## How to complete this task
Your reply should consist of the entries, copied exactly and stripped of images.

## Task input
****************

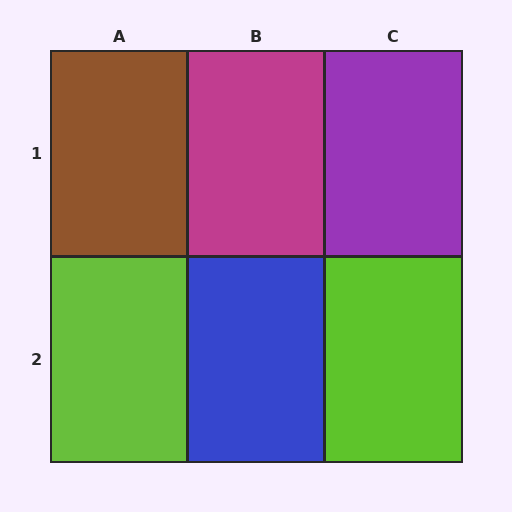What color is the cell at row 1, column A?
Brown.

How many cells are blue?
1 cell is blue.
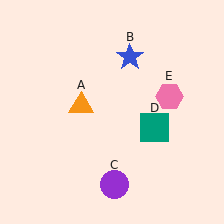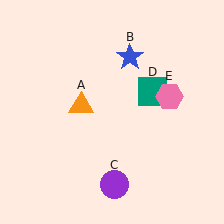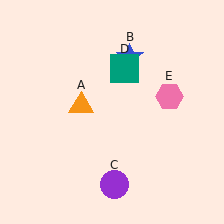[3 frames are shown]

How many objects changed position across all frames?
1 object changed position: teal square (object D).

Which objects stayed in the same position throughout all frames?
Orange triangle (object A) and blue star (object B) and purple circle (object C) and pink hexagon (object E) remained stationary.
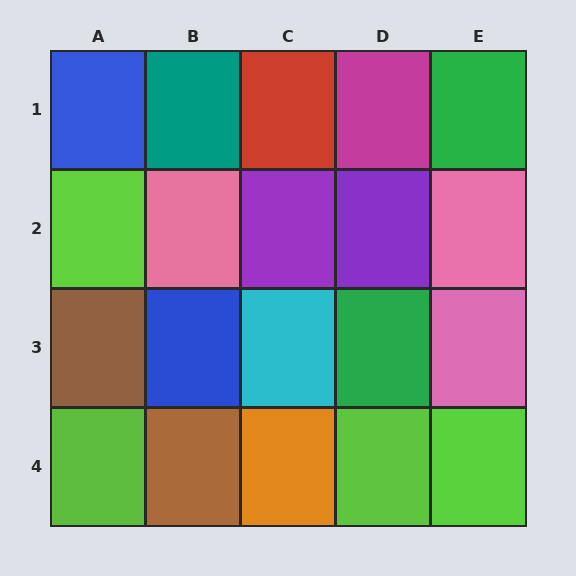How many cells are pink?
3 cells are pink.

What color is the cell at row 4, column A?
Lime.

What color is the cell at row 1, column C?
Red.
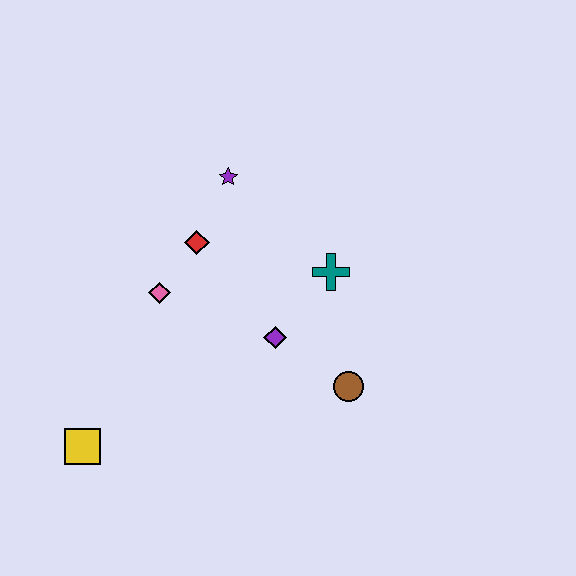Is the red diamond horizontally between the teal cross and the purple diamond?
No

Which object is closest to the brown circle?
The purple diamond is closest to the brown circle.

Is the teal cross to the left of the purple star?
No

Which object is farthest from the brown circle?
The yellow square is farthest from the brown circle.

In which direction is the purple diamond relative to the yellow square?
The purple diamond is to the right of the yellow square.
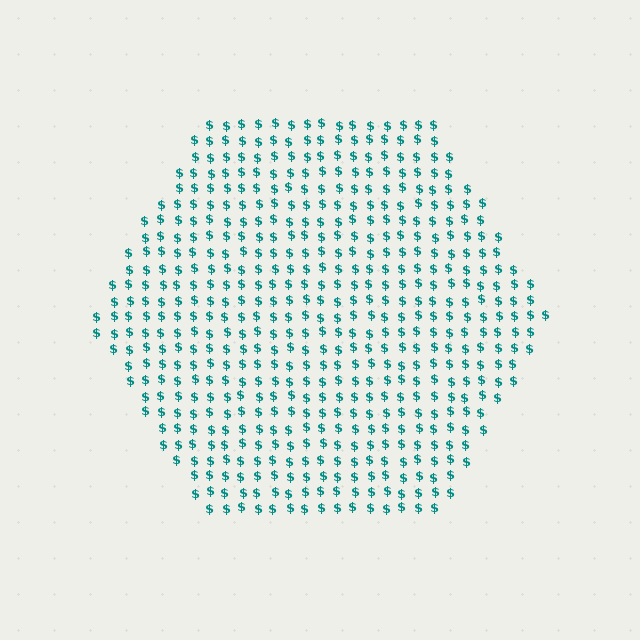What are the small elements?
The small elements are dollar signs.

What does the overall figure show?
The overall figure shows a hexagon.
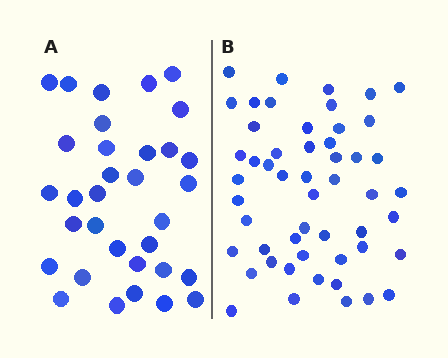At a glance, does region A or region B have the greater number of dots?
Region B (the right region) has more dots.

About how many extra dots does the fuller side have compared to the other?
Region B has approximately 20 more dots than region A.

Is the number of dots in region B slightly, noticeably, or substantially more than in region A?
Region B has substantially more. The ratio is roughly 1.6 to 1.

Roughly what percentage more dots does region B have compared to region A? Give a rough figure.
About 60% more.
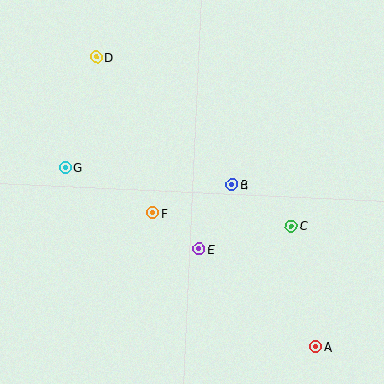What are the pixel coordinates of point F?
Point F is at (153, 213).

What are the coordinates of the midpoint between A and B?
The midpoint between A and B is at (274, 265).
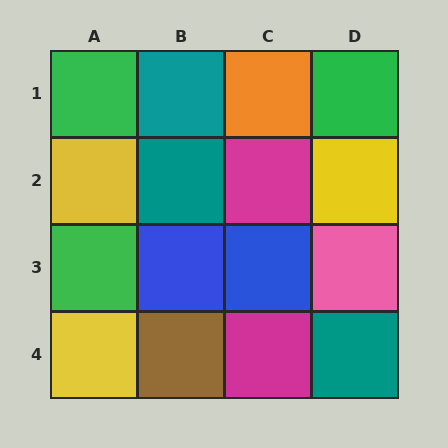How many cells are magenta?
2 cells are magenta.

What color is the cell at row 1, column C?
Orange.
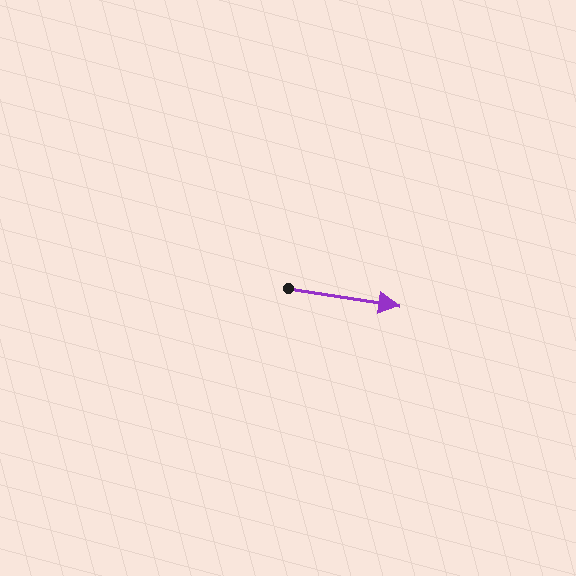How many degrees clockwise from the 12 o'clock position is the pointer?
Approximately 99 degrees.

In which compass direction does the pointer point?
East.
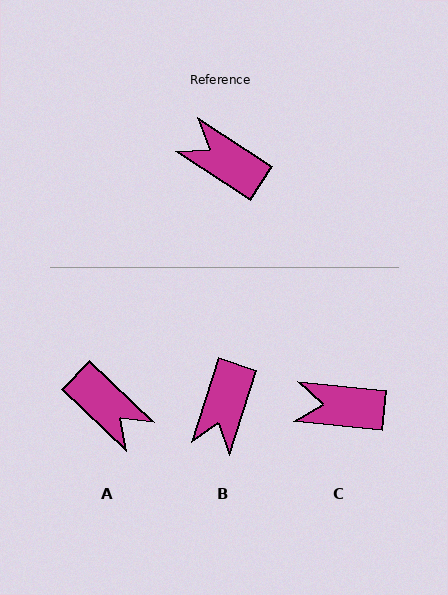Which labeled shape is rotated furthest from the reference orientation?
A, about 169 degrees away.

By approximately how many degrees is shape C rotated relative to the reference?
Approximately 27 degrees counter-clockwise.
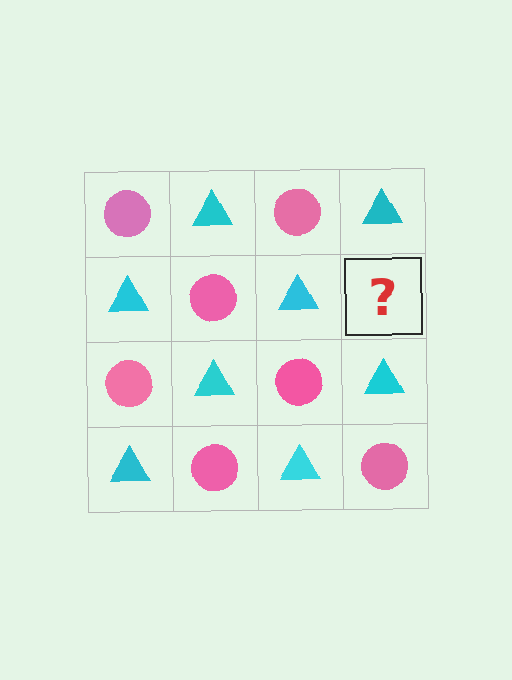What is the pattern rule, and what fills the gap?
The rule is that it alternates pink circle and cyan triangle in a checkerboard pattern. The gap should be filled with a pink circle.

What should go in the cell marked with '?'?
The missing cell should contain a pink circle.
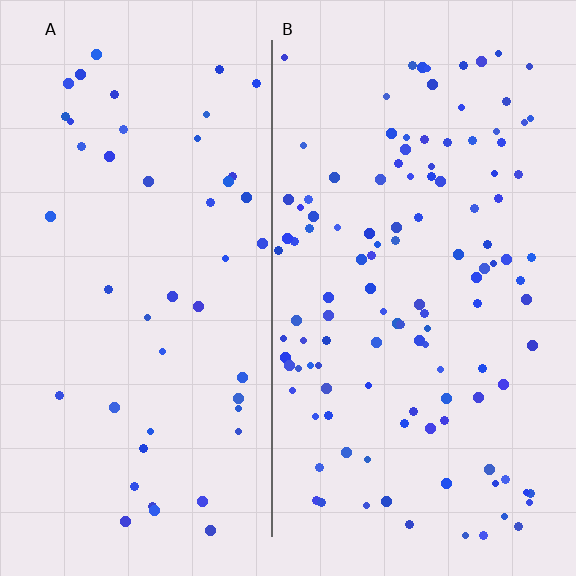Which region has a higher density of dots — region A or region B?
B (the right).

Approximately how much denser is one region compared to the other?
Approximately 2.5× — region B over region A.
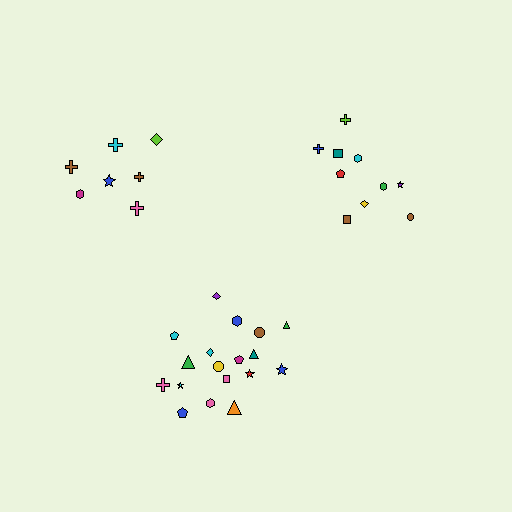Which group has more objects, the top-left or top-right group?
The top-right group.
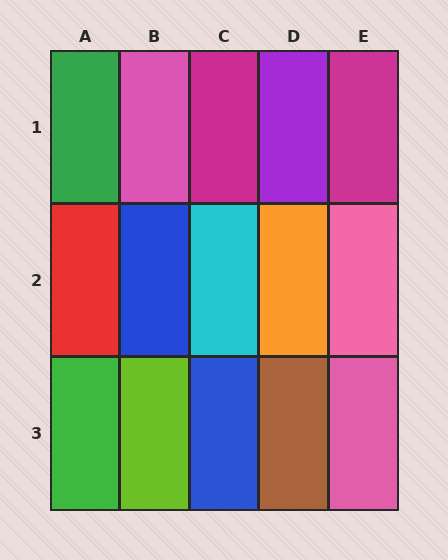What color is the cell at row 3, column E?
Pink.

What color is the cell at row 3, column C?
Blue.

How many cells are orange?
1 cell is orange.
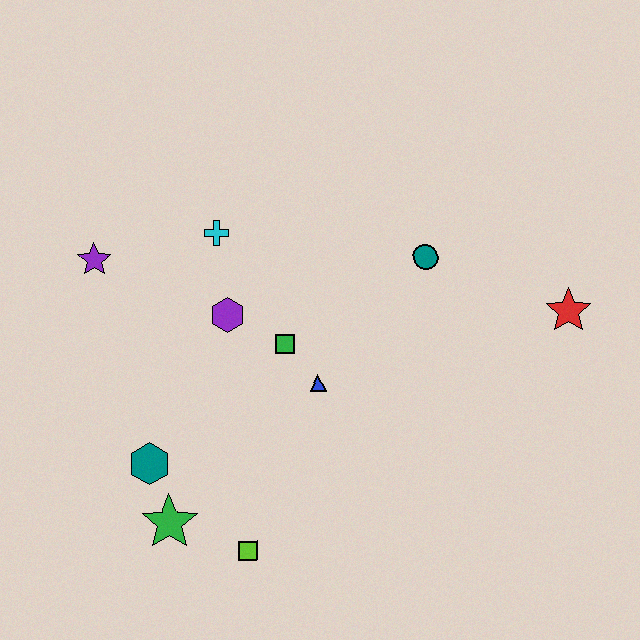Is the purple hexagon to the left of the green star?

****************

## Response area
What color is the cell at row 1, column A?
Brown.

How many cells are blue?
1 cell is blue.
[3 frames are shown]

How many objects changed position across all frames?
1 object changed position: teal square (object D).

Which objects stayed in the same position throughout all frames?
Orange triangle (object A) and blue star (object B) and purple circle (object C) and pink hexagon (object E) remained stationary.
How many cells are pink?
3 cells are pink.

What color is the cell at row 4, column A?
Lime.

What color is the cell at row 1, column C?
Red.
Is the red diamond horizontally between the teal cross and the purple diamond?
No

Which object is closest to the brown circle?
The purple diamond is closest to the brown circle.

Is the teal cross to the left of the purple star?
No

Which object is farthest from the brown circle?
The yellow square is farthest from the brown circle.

In which direction is the purple diamond relative to the yellow square?
The purple diamond is to the right of the yellow square.
What are the small elements?
The small elements are dollar signs.

What does the overall figure show?
The overall figure shows a hexagon.
At a glance, does region A or region B have the greater number of dots?
Region B (the right region) has more dots.

About how many extra dots does the fuller side have compared to the other?
Region B has approximately 20 more dots than region A.

Is the number of dots in region B slightly, noticeably, or substantially more than in region A?
Region B has substantially more. The ratio is roughly 1.6 to 1.

Roughly what percentage more dots does region B have compared to region A? Give a rough figure.
About 60% more.
What are the pixel coordinates of point F?
Point F is at (153, 213).

What are the coordinates of the midpoint between A and B?
The midpoint between A and B is at (274, 265).
How many cells are magenta?
2 cells are magenta.

What color is the cell at row 1, column C?
Orange.
How many degrees clockwise from the 12 o'clock position is the pointer?
Approximately 99 degrees.

In which compass direction does the pointer point?
East.
Which labeled shape is rotated furthest from the reference orientation?
A, about 169 degrees away.

By approximately how many degrees is shape C rotated relative to the reference?
Approximately 27 degrees counter-clockwise.
What is the pattern rule, and what fills the gap?
The rule is that it alternates pink circle and cyan triangle in a checkerboard pattern. The gap should be filled with a pink circle.

What should go in the cell marked with '?'?
The missing cell should contain a pink circle.
Which region has a higher density of dots — region A or region B?
B (the right).

Approximately how much denser is one region compared to the other?
Approximately 2.5× — region B over region A.
Which group has more objects, the top-left or top-right group?
The top-right group.
What color is the cell at row 3, column E?
Pink.

What color is the cell at row 3, column C?
Blue.

How many cells are orange?
1 cell is orange.
Is the purple hexagon to the left of the green star?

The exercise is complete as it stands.